• **EXERCISE PROMPT**
Below are the records; extract from them the line containing "What is the rule" to the line containing "What position from", both lines included, exactly and with no pictures.

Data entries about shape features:
□ □ □ □

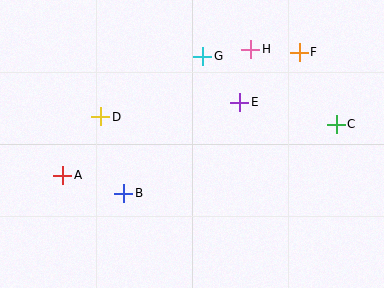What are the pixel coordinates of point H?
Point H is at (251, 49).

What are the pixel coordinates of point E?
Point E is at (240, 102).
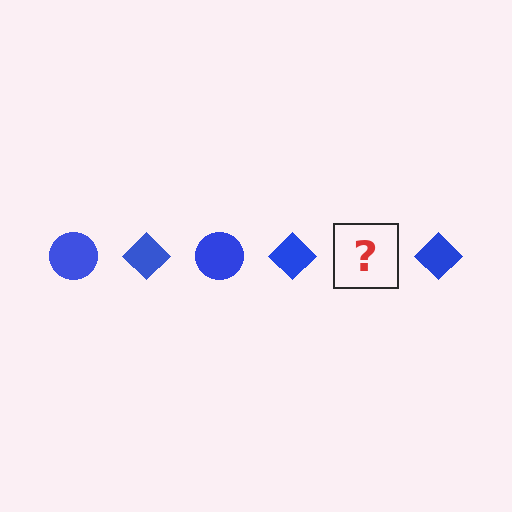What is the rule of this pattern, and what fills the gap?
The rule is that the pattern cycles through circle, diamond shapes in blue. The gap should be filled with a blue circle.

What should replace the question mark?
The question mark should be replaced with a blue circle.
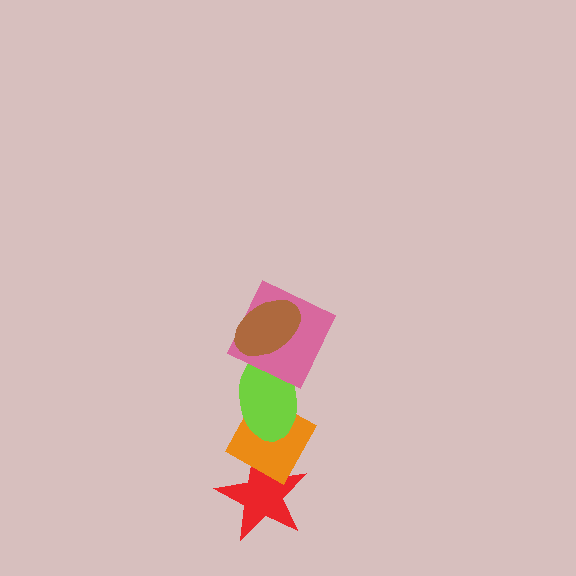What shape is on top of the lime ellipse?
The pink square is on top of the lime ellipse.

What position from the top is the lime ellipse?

□ □ □ □

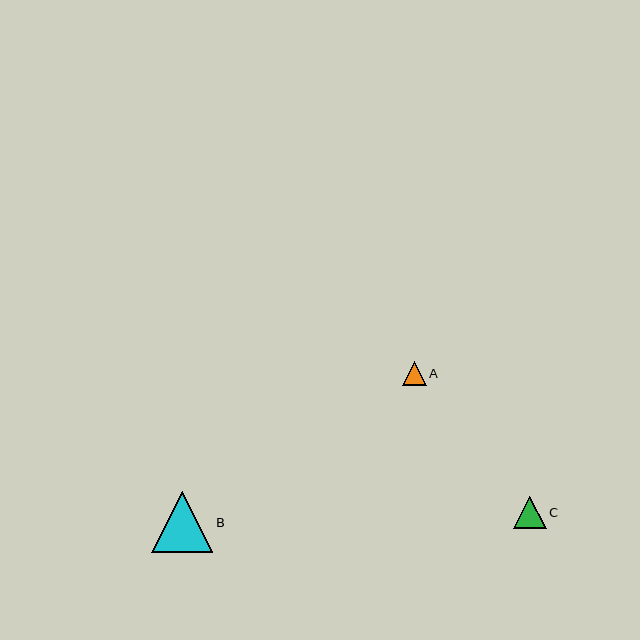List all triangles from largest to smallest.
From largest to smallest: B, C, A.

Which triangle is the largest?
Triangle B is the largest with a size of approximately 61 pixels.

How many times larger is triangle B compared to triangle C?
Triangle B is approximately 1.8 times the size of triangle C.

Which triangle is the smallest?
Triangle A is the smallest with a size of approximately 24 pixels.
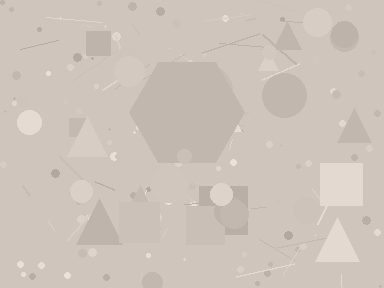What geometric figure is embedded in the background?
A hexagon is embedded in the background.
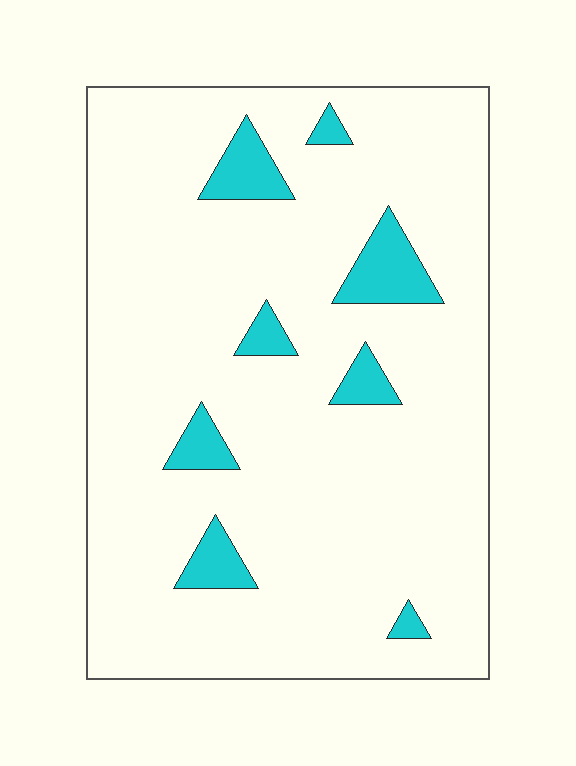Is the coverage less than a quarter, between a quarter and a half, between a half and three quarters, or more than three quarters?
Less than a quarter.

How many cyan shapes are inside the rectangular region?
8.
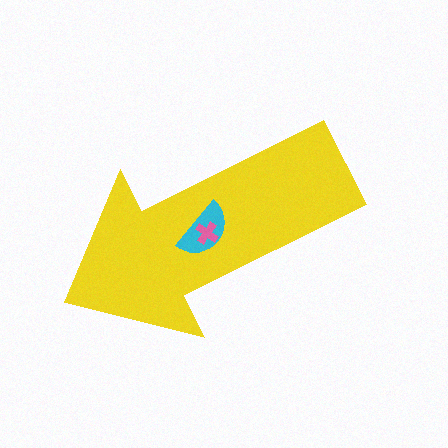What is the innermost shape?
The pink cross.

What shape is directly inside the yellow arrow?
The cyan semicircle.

□ □ □ □

• **WRITTEN SOLUTION**
What is the rule of this pattern, and what fills the gap?
The rule is that the pattern cycles through circle, diamond shapes in blue. The gap should be filled with a blue circle.

What should replace the question mark?
The question mark should be replaced with a blue circle.
What shape is on top of the lime ellipse?
The pink square is on top of the lime ellipse.

What position from the top is the lime ellipse?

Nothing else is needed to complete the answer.